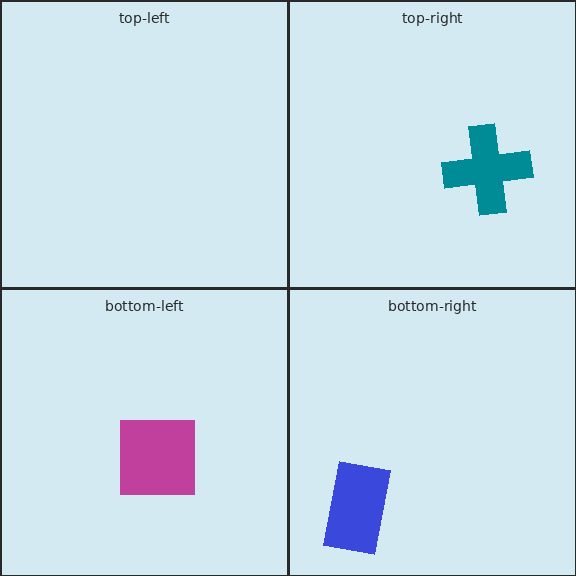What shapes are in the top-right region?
The teal cross.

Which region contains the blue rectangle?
The bottom-right region.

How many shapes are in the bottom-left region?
1.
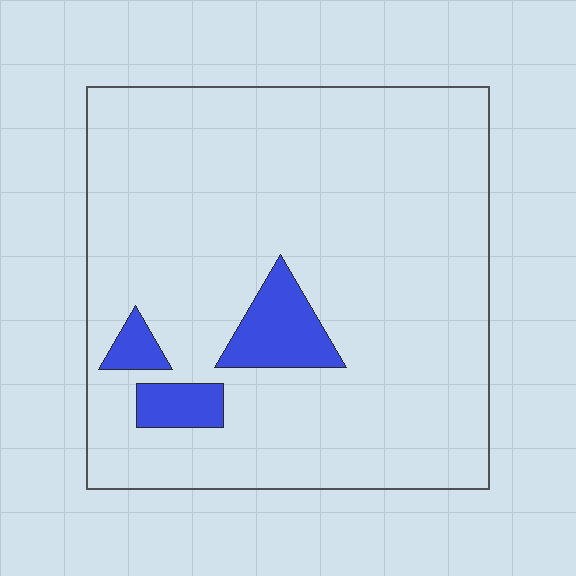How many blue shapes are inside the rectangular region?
3.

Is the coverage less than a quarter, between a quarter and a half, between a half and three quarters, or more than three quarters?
Less than a quarter.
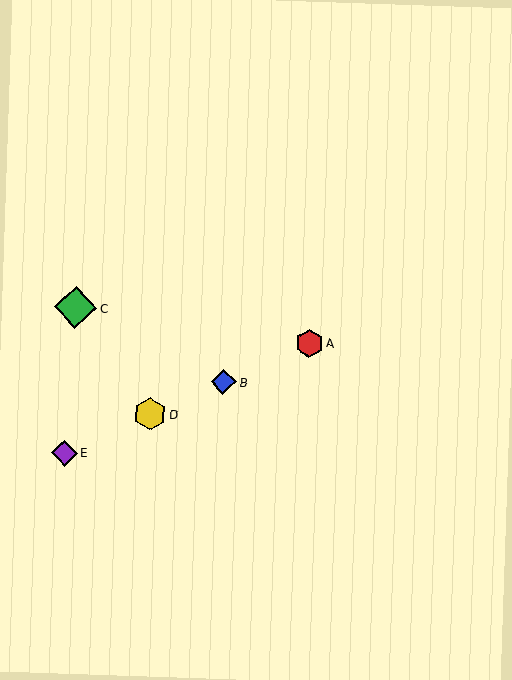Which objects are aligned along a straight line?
Objects A, B, D, E are aligned along a straight line.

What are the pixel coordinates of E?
Object E is at (65, 453).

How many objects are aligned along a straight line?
4 objects (A, B, D, E) are aligned along a straight line.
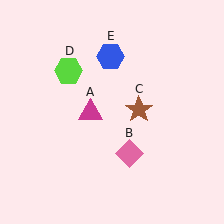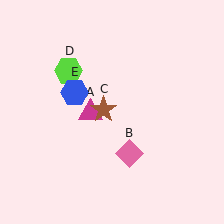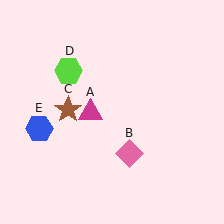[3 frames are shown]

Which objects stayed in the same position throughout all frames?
Magenta triangle (object A) and pink diamond (object B) and lime hexagon (object D) remained stationary.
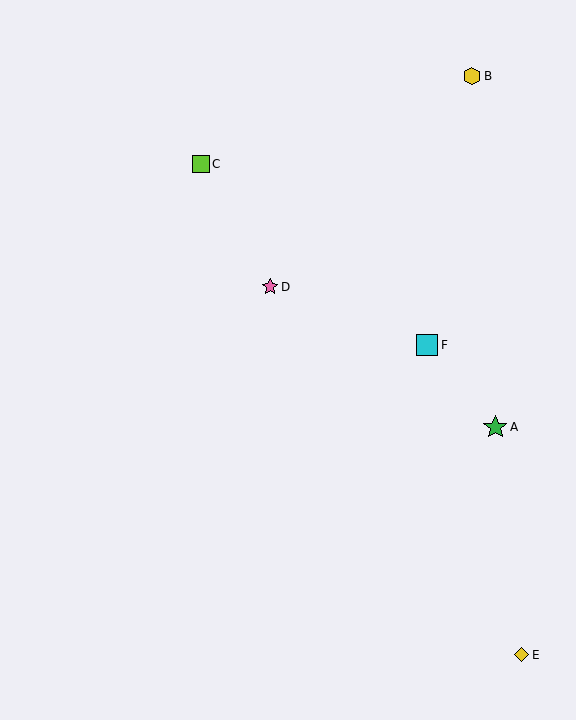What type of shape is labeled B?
Shape B is a yellow hexagon.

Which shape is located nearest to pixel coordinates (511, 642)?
The yellow diamond (labeled E) at (521, 655) is nearest to that location.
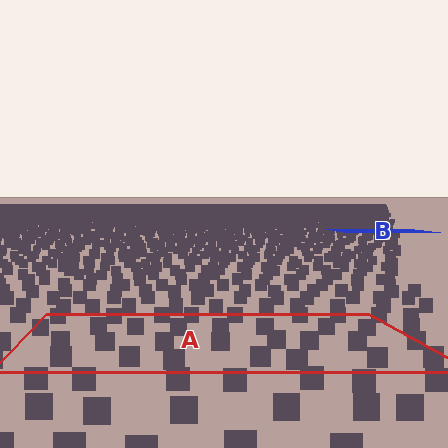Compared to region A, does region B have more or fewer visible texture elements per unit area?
Region B has more texture elements per unit area — they are packed more densely because it is farther away.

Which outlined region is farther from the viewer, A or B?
Region B is farther from the viewer — the texture elements inside it appear smaller and more densely packed.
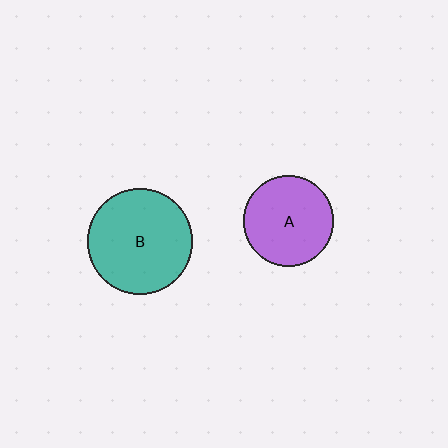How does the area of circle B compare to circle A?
Approximately 1.4 times.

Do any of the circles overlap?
No, none of the circles overlap.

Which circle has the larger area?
Circle B (teal).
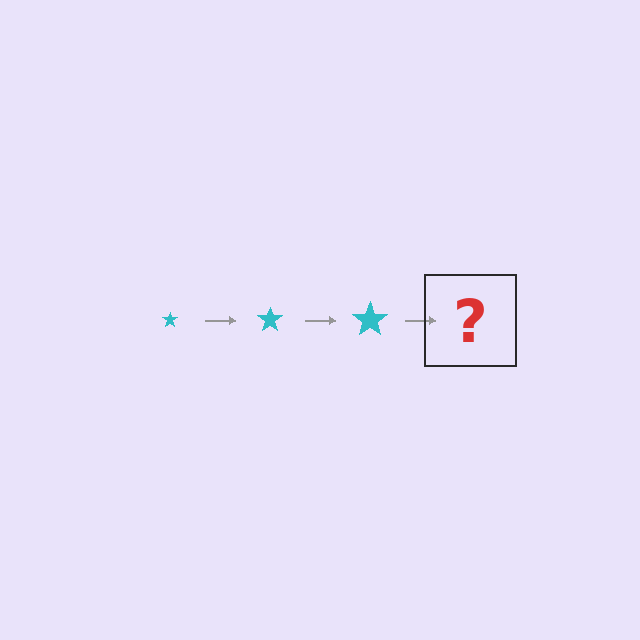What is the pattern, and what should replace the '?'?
The pattern is that the star gets progressively larger each step. The '?' should be a cyan star, larger than the previous one.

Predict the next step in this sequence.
The next step is a cyan star, larger than the previous one.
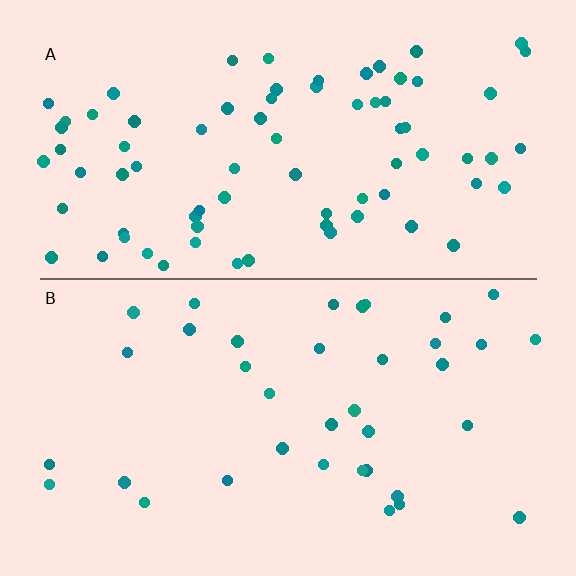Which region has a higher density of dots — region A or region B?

### What is being asked:
Omit the pictures and reproduce the listing exactly.

### Result below:
What shapes are in the top-right region?
The teal cross.

Which region contains the blue rectangle?
The bottom-right region.

How many shapes are in the bottom-left region?
1.
How many blue shapes are inside the rectangular region?
3.

Is the coverage less than a quarter, between a quarter and a half, between a half and three quarters, or more than three quarters?
Less than a quarter.
Which objects are aligned along a straight line?
Objects A, B, D, E are aligned along a straight line.

What are the pixel coordinates of E?
Object E is at (65, 453).

How many objects are aligned along a straight line?
4 objects (A, B, D, E) are aligned along a straight line.
[3 frames are shown]

Which objects stayed in the same position throughout all frames?
Magenta triangle (object A) and pink diamond (object B) and lime hexagon (object D) remained stationary.
What type of shape is labeled B?
Shape B is a yellow hexagon.

Which shape is located nearest to pixel coordinates (511, 642)?
The yellow diamond (labeled E) at (521, 655) is nearest to that location.
Compared to region A, does region B have more or fewer visible texture elements per unit area?
Region B has more texture elements per unit area — they are packed more densely because it is farther away.

Which outlined region is farther from the viewer, A or B?
Region B is farther from the viewer — the texture elements inside it appear smaller and more densely packed.
How does the area of circle B compare to circle A?
Approximately 1.4 times.

Do any of the circles overlap?
No, none of the circles overlap.

Which circle has the larger area?
Circle B (teal).
What is the pattern, and what should replace the '?'?
The pattern is that the star gets progressively larger each step. The '?' should be a cyan star, larger than the previous one.

Predict the next step in this sequence.
The next step is a cyan star, larger than the previous one.
Which region has a higher density of dots — region A or region B?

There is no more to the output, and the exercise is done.